--- START RECORD EXTRACTS ---
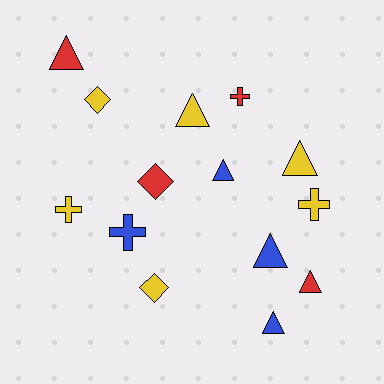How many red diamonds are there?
There is 1 red diamond.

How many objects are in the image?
There are 14 objects.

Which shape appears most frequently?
Triangle, with 7 objects.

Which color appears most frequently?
Yellow, with 6 objects.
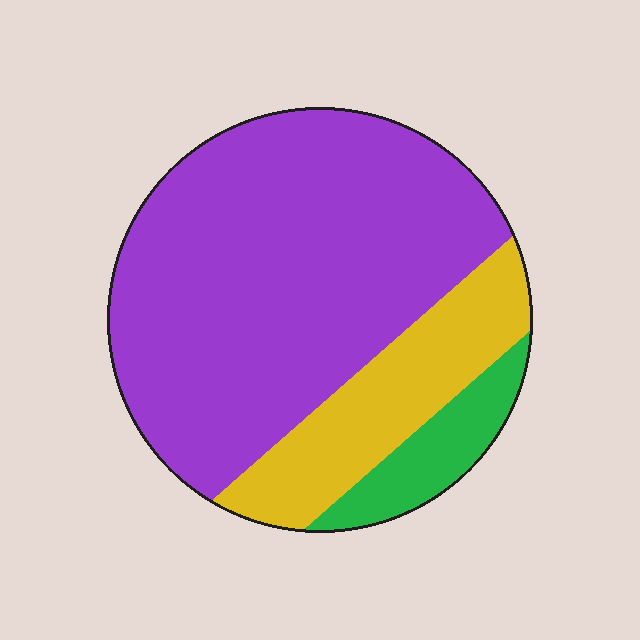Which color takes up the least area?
Green, at roughly 10%.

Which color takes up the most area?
Purple, at roughly 70%.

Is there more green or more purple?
Purple.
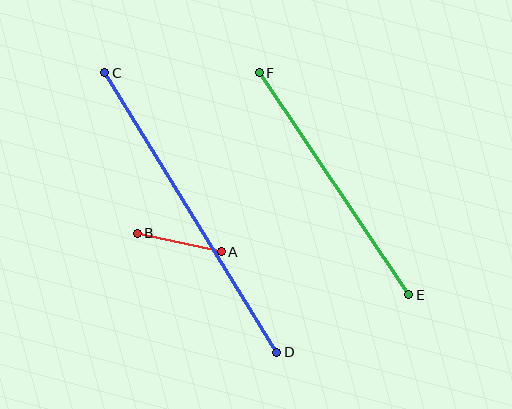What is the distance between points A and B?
The distance is approximately 86 pixels.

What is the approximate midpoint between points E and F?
The midpoint is at approximately (334, 184) pixels.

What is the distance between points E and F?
The distance is approximately 268 pixels.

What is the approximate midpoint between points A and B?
The midpoint is at approximately (179, 242) pixels.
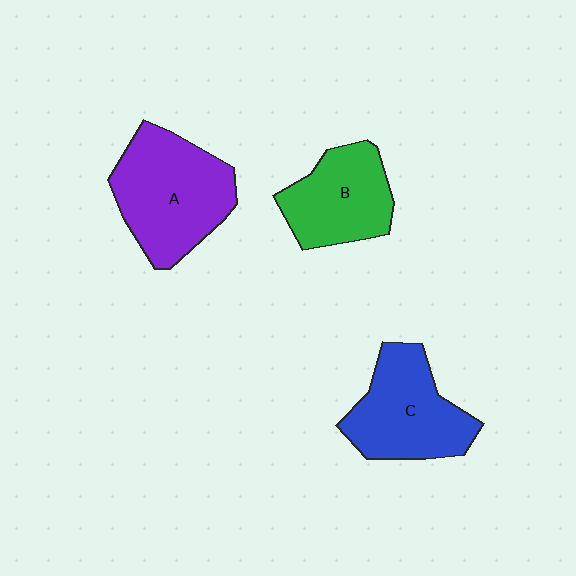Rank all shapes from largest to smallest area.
From largest to smallest: A (purple), C (blue), B (green).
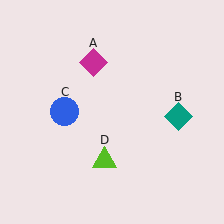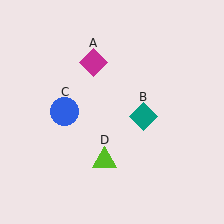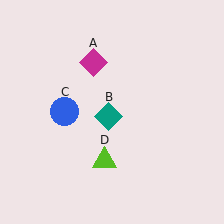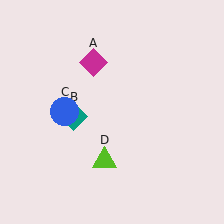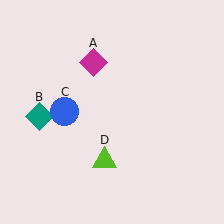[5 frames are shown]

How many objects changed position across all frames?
1 object changed position: teal diamond (object B).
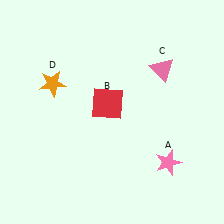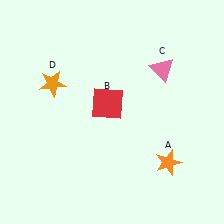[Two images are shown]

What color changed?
The star (A) changed from pink in Image 1 to orange in Image 2.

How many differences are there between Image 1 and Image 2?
There is 1 difference between the two images.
--- END RECORD EXTRACTS ---
_OBJECTIVE_. Return the material word for word. Pictures are not part of the copy.

_FULL OUTPUT_.
How many red diamonds are there?
There is 1 red diamond.

How many objects are in the image?
There are 14 objects.

Which shape appears most frequently?
Triangle, with 7 objects.

Which color appears most frequently?
Yellow, with 6 objects.
Which color takes up the least area?
Green, at roughly 10%.

Which color takes up the most area?
Purple, at roughly 70%.

Is there more green or more purple?
Purple.
What is the distance between points A and B?
The distance is approximately 86 pixels.

What is the approximate midpoint between points E and F?
The midpoint is at approximately (334, 184) pixels.

What is the distance between points E and F?
The distance is approximately 268 pixels.

What is the approximate midpoint between points A and B?
The midpoint is at approximately (179, 242) pixels.
Rank all shapes from largest to smallest area.
From largest to smallest: A (purple), C (blue), B (green).
[5 frames are shown]

How many objects changed position across all frames?
1 object changed position: teal diamond (object B).
[Two images are shown]

What color changed?
The star (A) changed from pink in Image 1 to orange in Image 2.

How many differences are there between Image 1 and Image 2?
There is 1 difference between the two images.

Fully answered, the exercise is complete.